>> Start
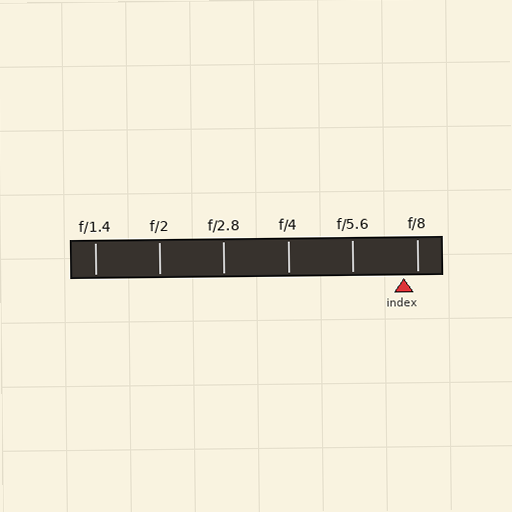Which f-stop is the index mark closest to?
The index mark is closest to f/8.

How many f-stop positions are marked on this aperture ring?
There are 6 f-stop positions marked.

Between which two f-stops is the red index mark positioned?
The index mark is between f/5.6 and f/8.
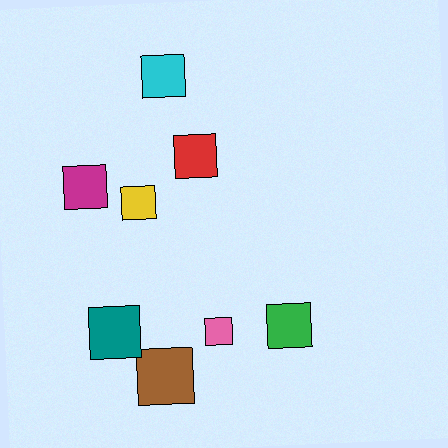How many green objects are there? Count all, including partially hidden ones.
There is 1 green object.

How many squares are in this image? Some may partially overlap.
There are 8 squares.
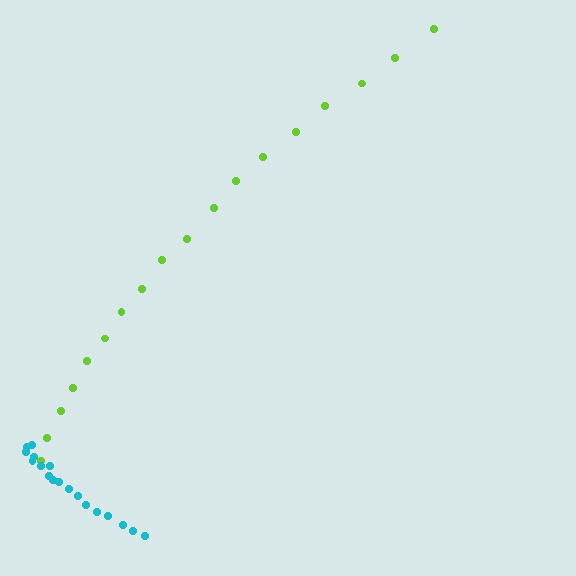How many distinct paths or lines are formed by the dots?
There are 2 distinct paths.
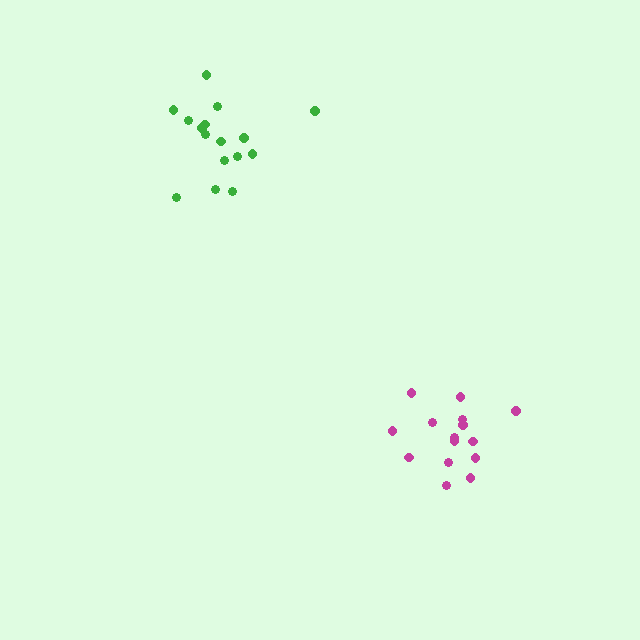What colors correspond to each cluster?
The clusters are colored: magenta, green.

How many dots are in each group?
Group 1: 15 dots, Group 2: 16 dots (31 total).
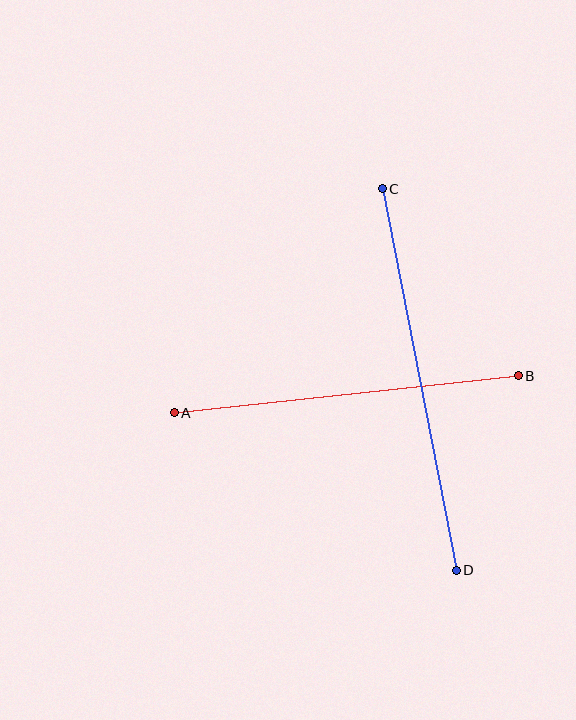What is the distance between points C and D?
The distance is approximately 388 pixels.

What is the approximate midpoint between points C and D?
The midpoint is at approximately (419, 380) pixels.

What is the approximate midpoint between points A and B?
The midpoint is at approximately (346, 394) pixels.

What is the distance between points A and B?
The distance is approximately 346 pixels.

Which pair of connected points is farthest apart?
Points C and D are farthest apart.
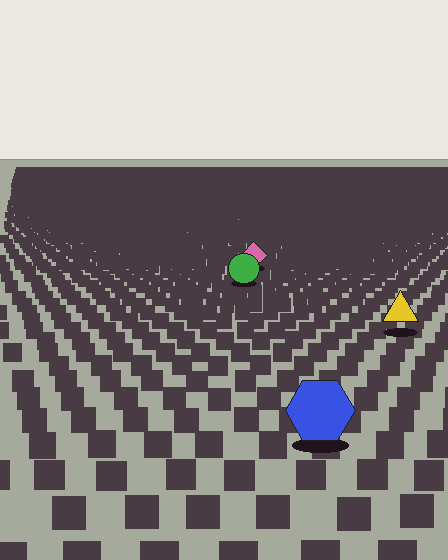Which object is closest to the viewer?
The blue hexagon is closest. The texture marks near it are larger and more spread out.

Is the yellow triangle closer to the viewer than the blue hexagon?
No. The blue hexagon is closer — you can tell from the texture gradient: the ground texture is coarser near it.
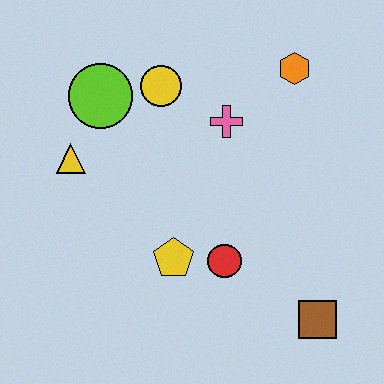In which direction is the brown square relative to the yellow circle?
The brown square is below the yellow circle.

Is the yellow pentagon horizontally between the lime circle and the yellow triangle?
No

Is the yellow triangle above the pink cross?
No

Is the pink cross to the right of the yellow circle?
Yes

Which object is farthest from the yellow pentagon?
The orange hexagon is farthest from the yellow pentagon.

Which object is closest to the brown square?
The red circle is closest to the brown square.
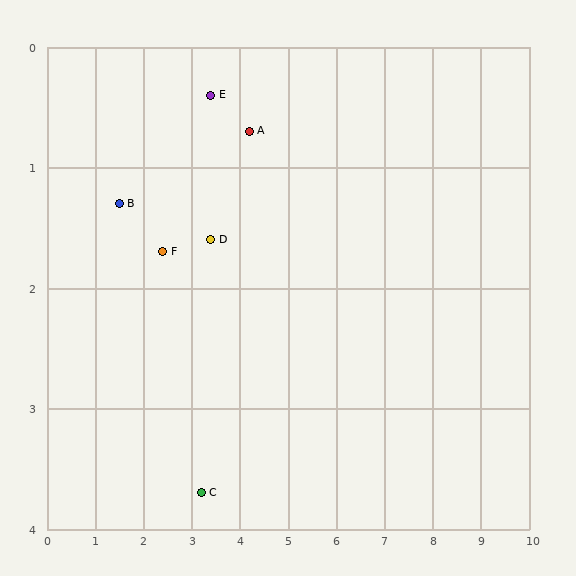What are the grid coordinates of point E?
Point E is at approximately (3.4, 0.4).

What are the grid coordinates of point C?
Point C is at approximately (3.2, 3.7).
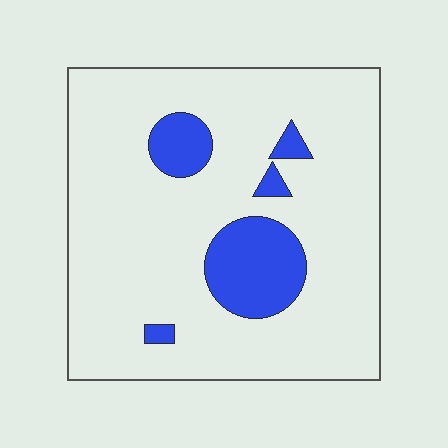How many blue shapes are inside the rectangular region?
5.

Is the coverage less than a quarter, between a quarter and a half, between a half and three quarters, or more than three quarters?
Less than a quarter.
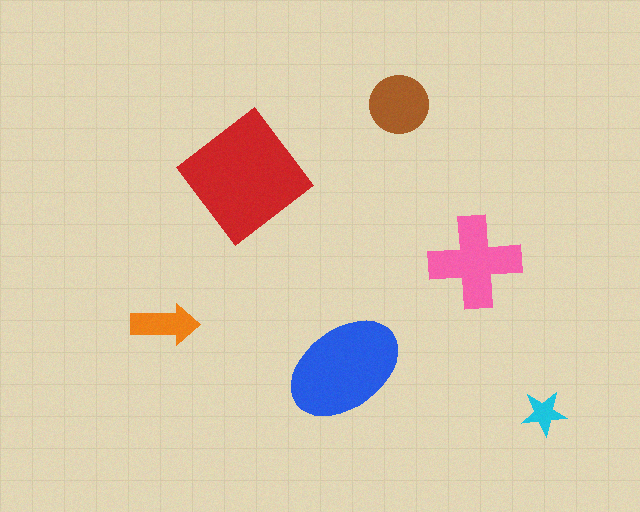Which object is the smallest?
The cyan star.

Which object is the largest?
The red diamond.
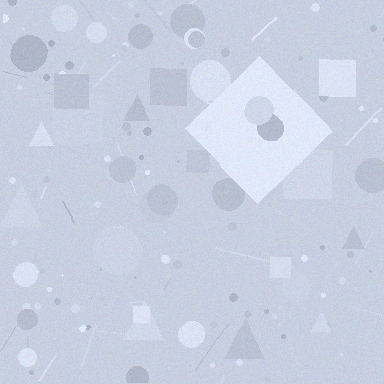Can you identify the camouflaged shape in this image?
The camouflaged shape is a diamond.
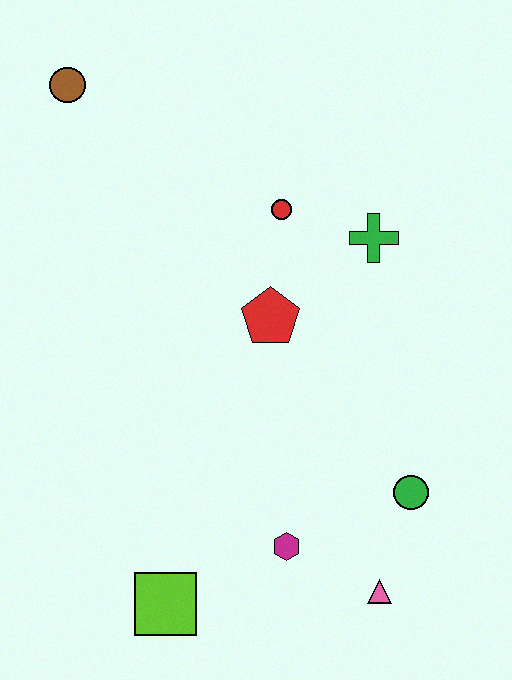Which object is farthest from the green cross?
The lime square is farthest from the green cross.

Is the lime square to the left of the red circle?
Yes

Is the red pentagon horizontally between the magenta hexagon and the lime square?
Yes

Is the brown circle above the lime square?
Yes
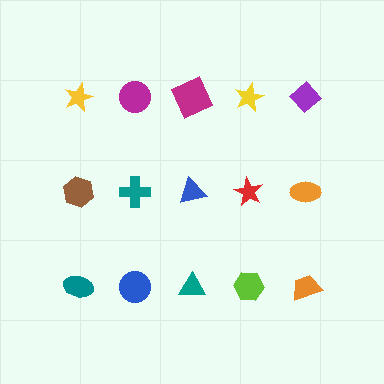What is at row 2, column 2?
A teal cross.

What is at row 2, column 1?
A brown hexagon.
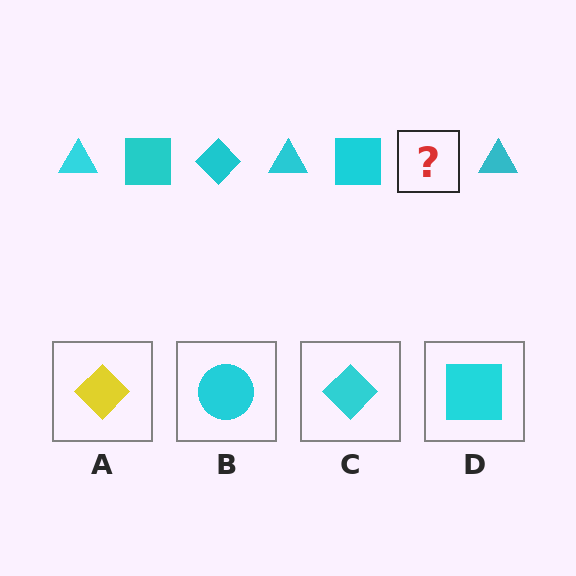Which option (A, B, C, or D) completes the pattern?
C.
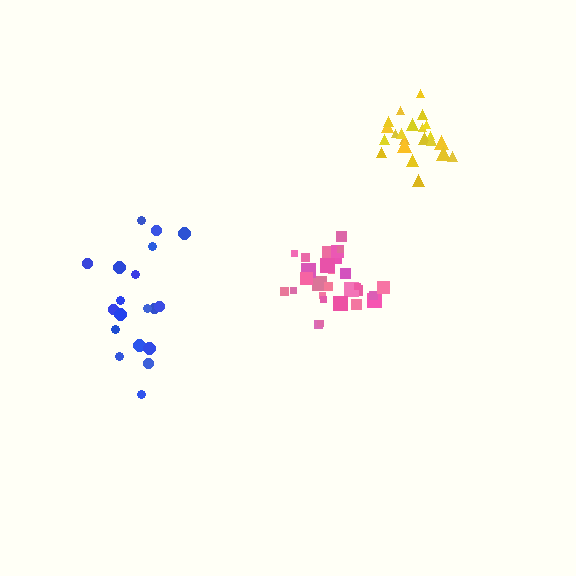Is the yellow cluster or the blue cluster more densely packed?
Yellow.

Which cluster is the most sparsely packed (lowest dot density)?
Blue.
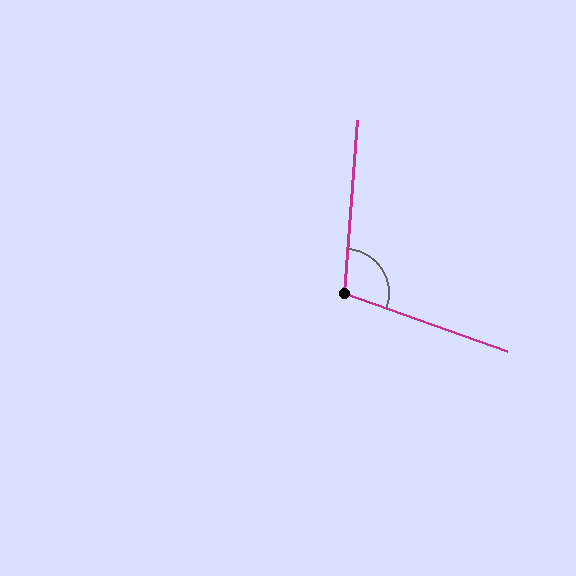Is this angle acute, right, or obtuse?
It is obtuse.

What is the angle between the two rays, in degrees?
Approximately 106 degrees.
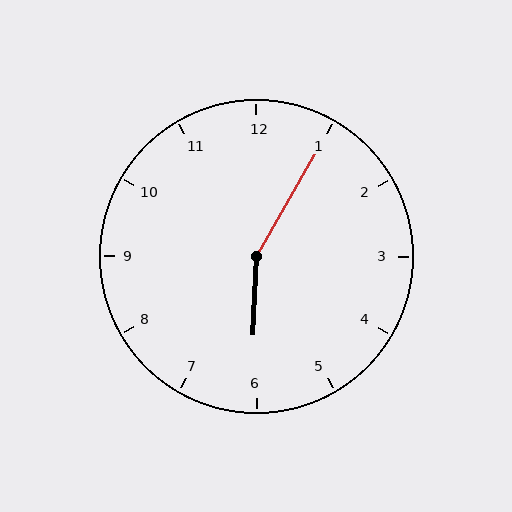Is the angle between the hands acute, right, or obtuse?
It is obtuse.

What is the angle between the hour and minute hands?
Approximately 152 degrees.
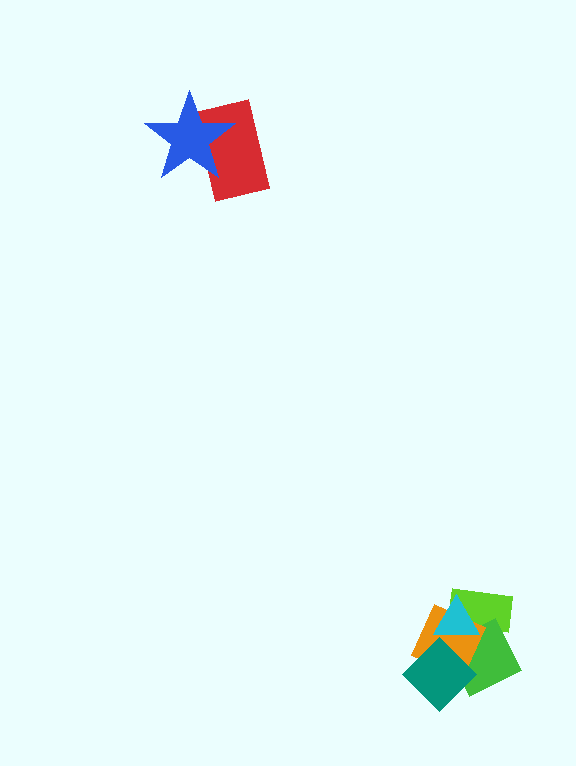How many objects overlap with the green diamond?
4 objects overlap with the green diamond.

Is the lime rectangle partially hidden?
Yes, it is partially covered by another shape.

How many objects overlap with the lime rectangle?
>> End
● **The task**
Take the data above and repeat it exactly, leaving each picture out.

● **The answer**
Which f-stop is the index mark closest to?
The index mark is closest to f/8.

How many f-stop positions are marked on this aperture ring?
There are 6 f-stop positions marked.

Between which two f-stops is the red index mark positioned?
The index mark is between f/5.6 and f/8.
How many green objects are there? Count all, including partially hidden ones.
There is 1 green object.

How many squares are in this image? Some may partially overlap.
There are 8 squares.
How many distinct paths or lines are formed by the dots?
There are 2 distinct paths.
What colors correspond to each cluster?
The clusters are colored: magenta, green.

How many dots are in each group?
Group 1: 15 dots, Group 2: 16 dots (31 total).
What is the distance between points C and D?
The distance is approximately 388 pixels.

What is the approximate midpoint between points C and D?
The midpoint is at approximately (419, 380) pixels.

What is the approximate midpoint between points A and B?
The midpoint is at approximately (346, 394) pixels.

What is the distance between points A and B?
The distance is approximately 346 pixels.

Which pair of connected points is farthest apart?
Points C and D are farthest apart.
Which object is closest to the viewer?
The blue hexagon is closest. The texture marks near it are larger and more spread out.

Is the yellow triangle closer to the viewer than the blue hexagon?
No. The blue hexagon is closer — you can tell from the texture gradient: the ground texture is coarser near it.
In which direction is the brown square relative to the yellow circle?
The brown square is below the yellow circle.

Is the yellow pentagon horizontally between the lime circle and the yellow triangle?
No

Is the yellow triangle above the pink cross?
No

Is the pink cross to the right of the yellow circle?
Yes

Which object is farthest from the yellow pentagon?
The orange hexagon is farthest from the yellow pentagon.

Which object is closest to the brown square?
The red circle is closest to the brown square.
What are the grid coordinates of point E?
Point E is at approximately (3.4, 0.4).

What are the grid coordinates of point C?
Point C is at approximately (3.2, 3.7).
How many blue shapes are inside the rectangular region?
5.

Is the coverage less than a quarter, between a quarter and a half, between a half and three quarters, or more than three quarters?
Less than a quarter.
Which object is the smallest?
The cyan star.

Which object is the largest?
The red diamond.
Can you identify the camouflaged shape in this image?
The camouflaged shape is a diamond.
Which object is farthest from the green cross?
The lime square is farthest from the green cross.

Is the lime square to the left of the red circle?
Yes

Is the red pentagon horizontally between the magenta hexagon and the lime square?
Yes

Is the brown circle above the lime square?
Yes
What is at row 2, column 2?
A teal cross.

What is at row 2, column 1?
A brown hexagon.
Which option (A, B, C, or D) completes the pattern?
C.
Is the yellow cluster or the blue cluster more densely packed?
Yellow.

Which cluster is the most sparsely packed (lowest dot density)?
Blue.
Is this angle acute, right, or obtuse?
It is obtuse.

What is the angle between the two rays, in degrees?
Approximately 106 degrees.
Is the angle between the hands acute, right, or obtuse?
It is obtuse.

What is the angle between the hour and minute hands?
Approximately 152 degrees.
How many objects overlap with the green diamond?
4 objects overlap with the green diamond.

Is the lime rectangle partially hidden?
Yes, it is partially covered by another shape.

How many objects overlap with the lime rectangle?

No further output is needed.